DIRECTIONS →
Reproduce the records below exactly as given.

Dataset entries on geometric forms:
☆ ☆ ☆ ☆
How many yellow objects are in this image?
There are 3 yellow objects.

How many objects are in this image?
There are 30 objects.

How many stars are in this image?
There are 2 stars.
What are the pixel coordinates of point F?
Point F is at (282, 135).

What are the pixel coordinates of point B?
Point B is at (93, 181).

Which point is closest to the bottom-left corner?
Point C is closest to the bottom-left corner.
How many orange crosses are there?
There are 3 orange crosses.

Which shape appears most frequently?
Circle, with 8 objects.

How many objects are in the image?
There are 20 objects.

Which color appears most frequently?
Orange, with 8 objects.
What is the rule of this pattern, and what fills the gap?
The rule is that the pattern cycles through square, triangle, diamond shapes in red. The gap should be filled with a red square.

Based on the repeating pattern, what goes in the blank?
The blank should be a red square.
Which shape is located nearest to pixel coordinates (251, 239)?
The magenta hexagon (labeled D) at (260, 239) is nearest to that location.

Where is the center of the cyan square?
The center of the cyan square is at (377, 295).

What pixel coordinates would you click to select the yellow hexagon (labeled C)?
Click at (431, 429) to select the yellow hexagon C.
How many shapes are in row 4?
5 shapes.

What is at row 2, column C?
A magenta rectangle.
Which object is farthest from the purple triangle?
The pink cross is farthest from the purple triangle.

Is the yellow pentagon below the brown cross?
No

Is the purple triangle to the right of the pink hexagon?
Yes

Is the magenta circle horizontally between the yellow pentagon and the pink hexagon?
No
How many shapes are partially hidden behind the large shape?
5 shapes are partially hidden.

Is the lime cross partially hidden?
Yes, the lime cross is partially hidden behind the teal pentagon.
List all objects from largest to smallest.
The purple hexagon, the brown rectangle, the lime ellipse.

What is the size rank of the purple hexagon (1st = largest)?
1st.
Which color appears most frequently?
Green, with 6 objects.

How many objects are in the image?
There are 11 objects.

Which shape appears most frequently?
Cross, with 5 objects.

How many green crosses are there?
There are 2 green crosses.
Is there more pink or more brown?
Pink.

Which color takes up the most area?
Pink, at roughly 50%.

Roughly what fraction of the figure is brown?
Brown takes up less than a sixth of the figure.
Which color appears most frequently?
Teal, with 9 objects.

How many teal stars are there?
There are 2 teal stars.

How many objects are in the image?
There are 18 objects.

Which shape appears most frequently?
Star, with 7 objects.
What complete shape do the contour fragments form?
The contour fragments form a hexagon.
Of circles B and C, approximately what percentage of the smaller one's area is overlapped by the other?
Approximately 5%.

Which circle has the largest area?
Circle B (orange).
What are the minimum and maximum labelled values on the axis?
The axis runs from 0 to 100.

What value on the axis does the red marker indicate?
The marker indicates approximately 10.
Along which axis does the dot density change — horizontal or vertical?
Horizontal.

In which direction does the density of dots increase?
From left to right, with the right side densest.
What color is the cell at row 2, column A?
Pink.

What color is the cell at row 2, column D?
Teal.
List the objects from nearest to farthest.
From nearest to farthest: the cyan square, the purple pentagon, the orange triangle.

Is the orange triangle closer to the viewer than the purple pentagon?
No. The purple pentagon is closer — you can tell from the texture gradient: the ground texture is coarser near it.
☆ ☆ ☆ ☆
ANSWER →
How many yellow objects are in this image?
There are 3 yellow objects.

How many objects are in this image?
There are 30 objects.

How many stars are in this image?
There are 2 stars.
What are the pixel coordinates of point F?
Point F is at (282, 135).

What are the pixel coordinates of point B?
Point B is at (93, 181).

Which point is closest to the bottom-left corner?
Point C is closest to the bottom-left corner.
How many orange crosses are there?
There are 3 orange crosses.

Which shape appears most frequently?
Circle, with 8 objects.

How many objects are in the image?
There are 20 objects.

Which color appears most frequently?
Orange, with 8 objects.
What is the rule of this pattern, and what fills the gap?
The rule is that the pattern cycles through square, triangle, diamond shapes in red. The gap should be filled with a red square.

Based on the repeating pattern, what goes in the blank?
The blank should be a red square.
Which shape is located nearest to pixel coordinates (251, 239)?
The magenta hexagon (labeled D) at (260, 239) is nearest to that location.

Where is the center of the cyan square?
The center of the cyan square is at (377, 295).

What pixel coordinates would you click to select the yellow hexagon (labeled C)?
Click at (431, 429) to select the yellow hexagon C.
How many shapes are in row 4?
5 shapes.

What is at row 2, column C?
A magenta rectangle.
Which object is farthest from the purple triangle?
The pink cross is farthest from the purple triangle.

Is the yellow pentagon below the brown cross?
No

Is the purple triangle to the right of the pink hexagon?
Yes

Is the magenta circle horizontally between the yellow pentagon and the pink hexagon?
No
How many shapes are partially hidden behind the large shape?
5 shapes are partially hidden.

Is the lime cross partially hidden?
Yes, the lime cross is partially hidden behind the teal pentagon.
List all objects from largest to smallest.
The purple hexagon, the brown rectangle, the lime ellipse.

What is the size rank of the purple hexagon (1st = largest)?
1st.
Which color appears most frequently?
Green, with 6 objects.

How many objects are in the image?
There are 11 objects.

Which shape appears most frequently?
Cross, with 5 objects.

How many green crosses are there?
There are 2 green crosses.
Is there more pink or more brown?
Pink.

Which color takes up the most area?
Pink, at roughly 50%.

Roughly what fraction of the figure is brown?
Brown takes up less than a sixth of the figure.
Which color appears most frequently?
Teal, with 9 objects.

How many teal stars are there?
There are 2 teal stars.

How many objects are in the image?
There are 18 objects.

Which shape appears most frequently?
Star, with 7 objects.
What complete shape do the contour fragments form?
The contour fragments form a hexagon.
Of circles B and C, approximately what percentage of the smaller one's area is overlapped by the other?
Approximately 5%.

Which circle has the largest area?
Circle B (orange).
What are the minimum and maximum labelled values on the axis?
The axis runs from 0 to 100.

What value on the axis does the red marker indicate?
The marker indicates approximately 10.
Along which axis does the dot density change — horizontal or vertical?
Horizontal.

In which direction does the density of dots increase?
From left to right, with the right side densest.
What color is the cell at row 2, column A?
Pink.

What color is the cell at row 2, column D?
Teal.
List the objects from nearest to farthest.
From nearest to farthest: the cyan square, the purple pentagon, the orange triangle.

Is the orange triangle closer to the viewer than the purple pentagon?
No. The purple pentagon is closer — you can tell from the texture gradient: the ground texture is coarser near it.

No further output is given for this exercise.